Start of EXCERPTED RECORDS

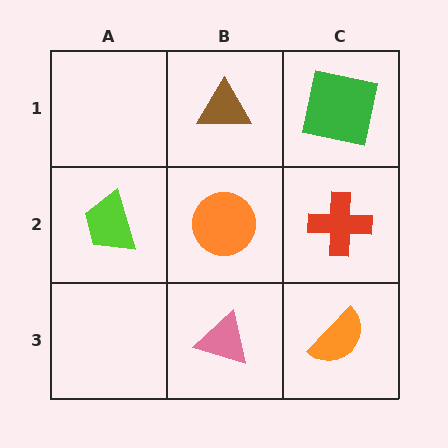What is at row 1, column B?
A brown triangle.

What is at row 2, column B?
An orange circle.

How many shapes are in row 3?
2 shapes.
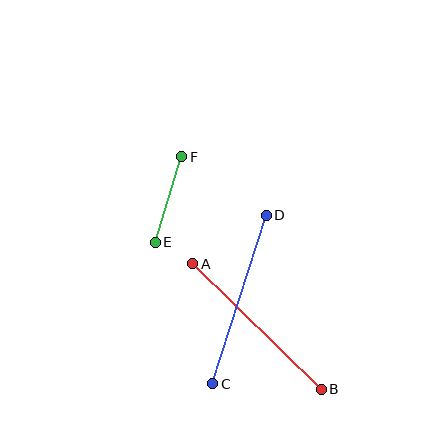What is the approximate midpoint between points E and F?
The midpoint is at approximately (169, 199) pixels.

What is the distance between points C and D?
The distance is approximately 177 pixels.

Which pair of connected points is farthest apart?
Points A and B are farthest apart.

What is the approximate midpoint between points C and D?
The midpoint is at approximately (239, 299) pixels.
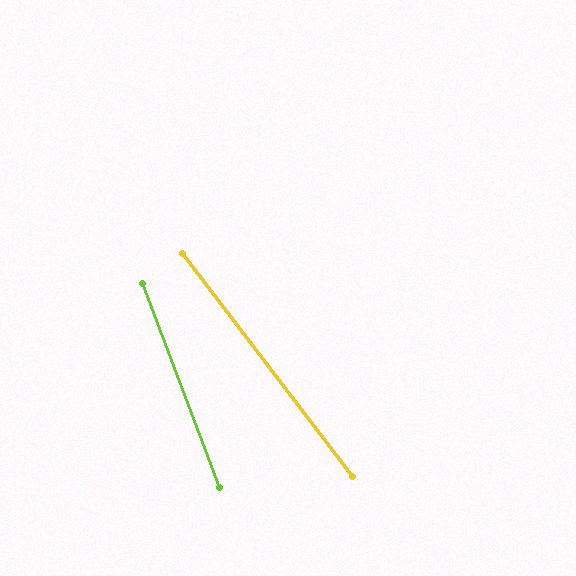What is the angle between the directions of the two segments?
Approximately 17 degrees.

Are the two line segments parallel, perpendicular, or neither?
Neither parallel nor perpendicular — they differ by about 17°.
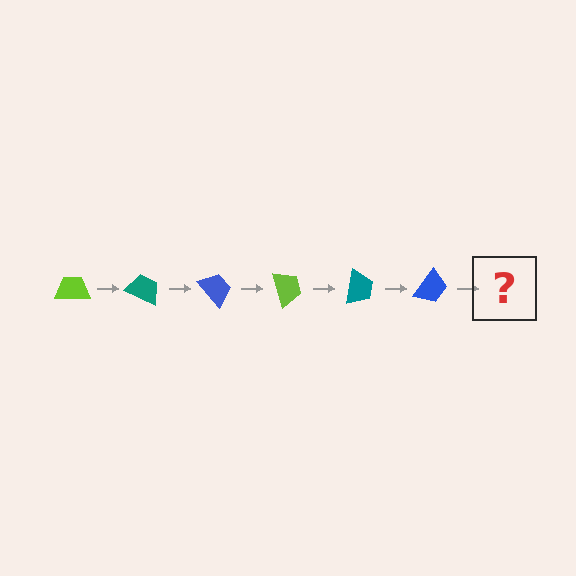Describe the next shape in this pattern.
It should be a lime trapezoid, rotated 150 degrees clockwise from the start.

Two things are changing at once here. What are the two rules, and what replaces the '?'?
The two rules are that it rotates 25 degrees clockwise each step and the color cycles through lime, teal, and blue. The '?' should be a lime trapezoid, rotated 150 degrees clockwise from the start.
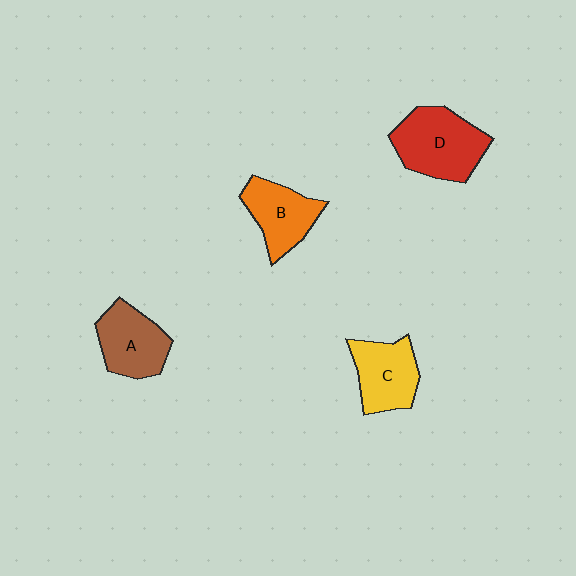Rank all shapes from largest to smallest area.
From largest to smallest: D (red), A (brown), C (yellow), B (orange).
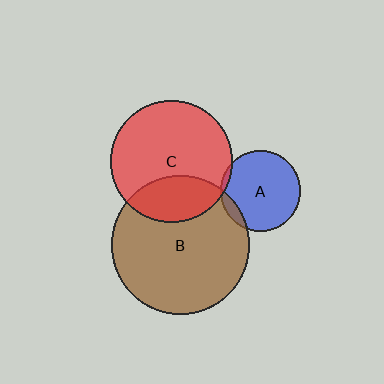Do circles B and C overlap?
Yes.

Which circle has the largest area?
Circle B (brown).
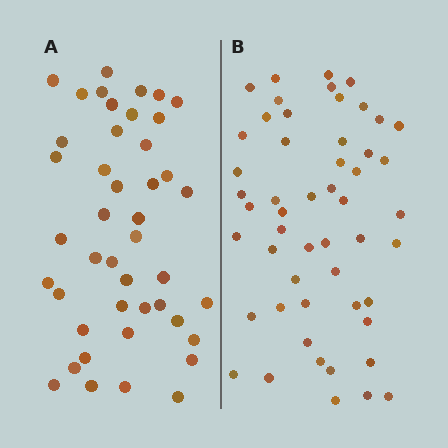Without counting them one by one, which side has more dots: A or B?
Region B (the right region) has more dots.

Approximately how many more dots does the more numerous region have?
Region B has roughly 8 or so more dots than region A.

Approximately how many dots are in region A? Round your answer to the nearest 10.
About 40 dots. (The exact count is 44, which rounds to 40.)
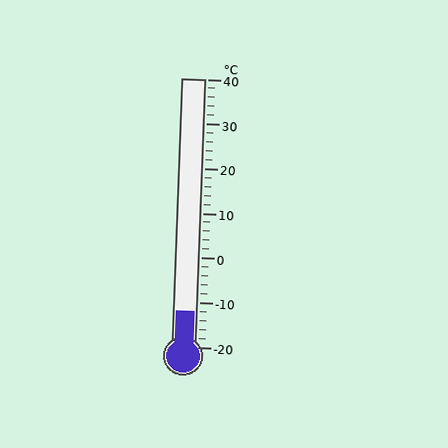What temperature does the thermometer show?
The thermometer shows approximately -12°C.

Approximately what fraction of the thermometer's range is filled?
The thermometer is filled to approximately 15% of its range.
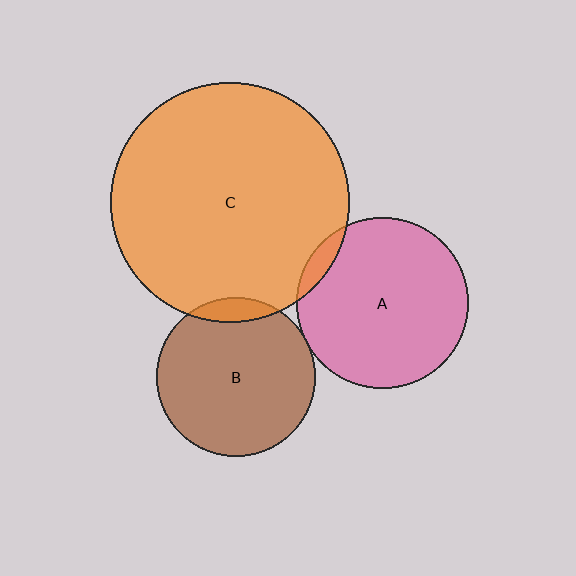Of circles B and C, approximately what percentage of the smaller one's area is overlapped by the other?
Approximately 10%.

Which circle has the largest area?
Circle C (orange).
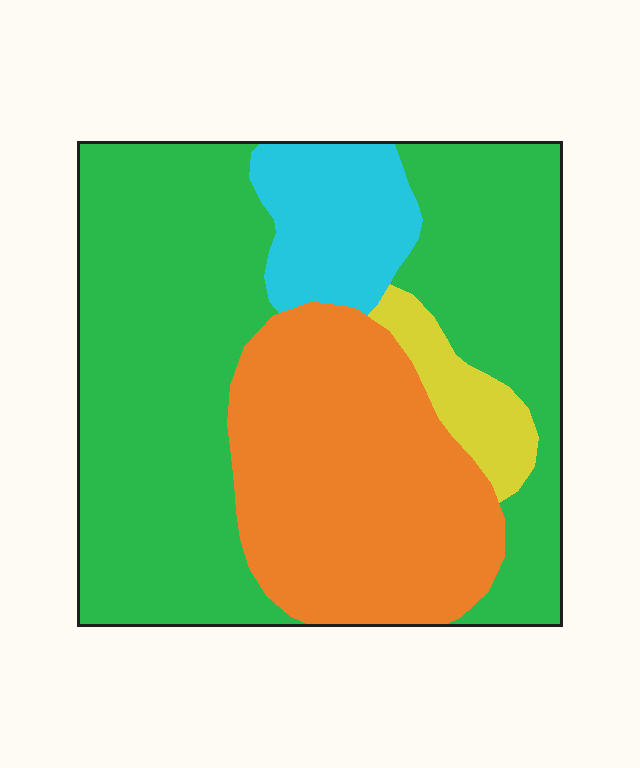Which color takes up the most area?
Green, at roughly 55%.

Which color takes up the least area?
Yellow, at roughly 5%.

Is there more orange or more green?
Green.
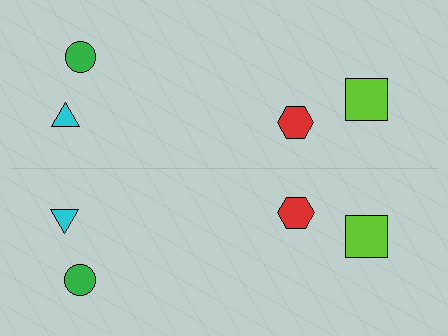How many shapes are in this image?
There are 8 shapes in this image.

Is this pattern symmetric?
Yes, this pattern has bilateral (reflection) symmetry.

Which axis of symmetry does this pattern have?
The pattern has a horizontal axis of symmetry running through the center of the image.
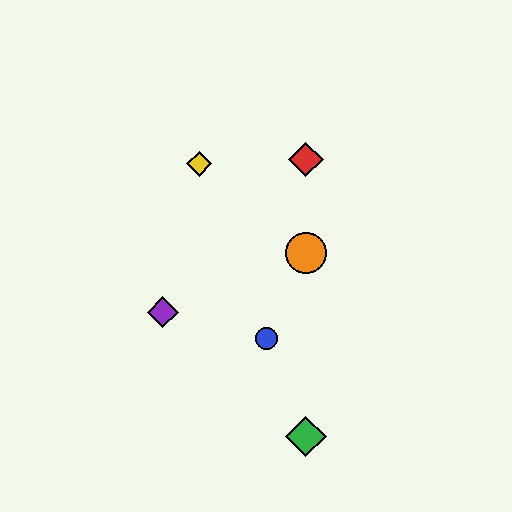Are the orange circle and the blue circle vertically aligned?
No, the orange circle is at x≈306 and the blue circle is at x≈266.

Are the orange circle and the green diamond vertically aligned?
Yes, both are at x≈306.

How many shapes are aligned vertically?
3 shapes (the red diamond, the green diamond, the orange circle) are aligned vertically.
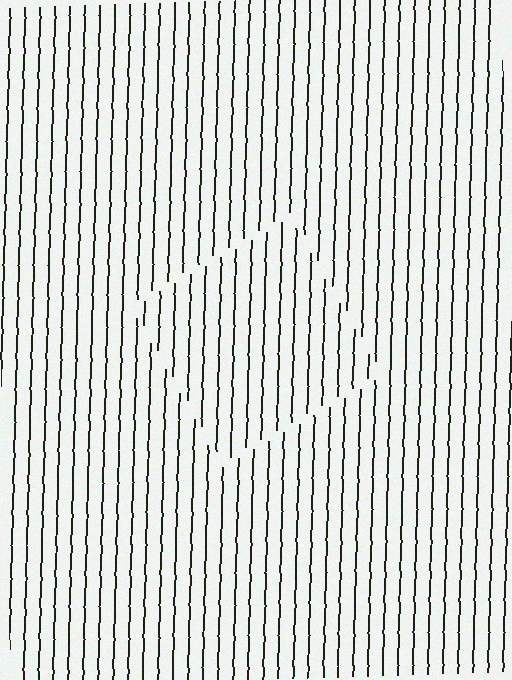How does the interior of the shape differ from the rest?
The interior of the shape contains the same grating, shifted by half a period — the contour is defined by the phase discontinuity where line-ends from the inner and outer gratings abut.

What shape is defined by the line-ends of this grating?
An illusory square. The interior of the shape contains the same grating, shifted by half a period — the contour is defined by the phase discontinuity where line-ends from the inner and outer gratings abut.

End of EXCERPTED RECORDS

■ **WHAT TO DO**
Give back word for word the lines from the one containing "How many shapes are aligned vertically?" through the final line of the data above. Pictures are to be left out.

■ **SOLUTION**
How many shapes are aligned vertically?
3 shapes (the red diamond, the green diamond, the orange circle) are aligned vertically.
How does the interior of the shape differ from the rest?
The interior of the shape contains the same grating, shifted by half a period — the contour is defined by the phase discontinuity where line-ends from the inner and outer gratings abut.

What shape is defined by the line-ends of this grating?
An illusory square. The interior of the shape contains the same grating, shifted by half a period — the contour is defined by the phase discontinuity where line-ends from the inner and outer gratings abut.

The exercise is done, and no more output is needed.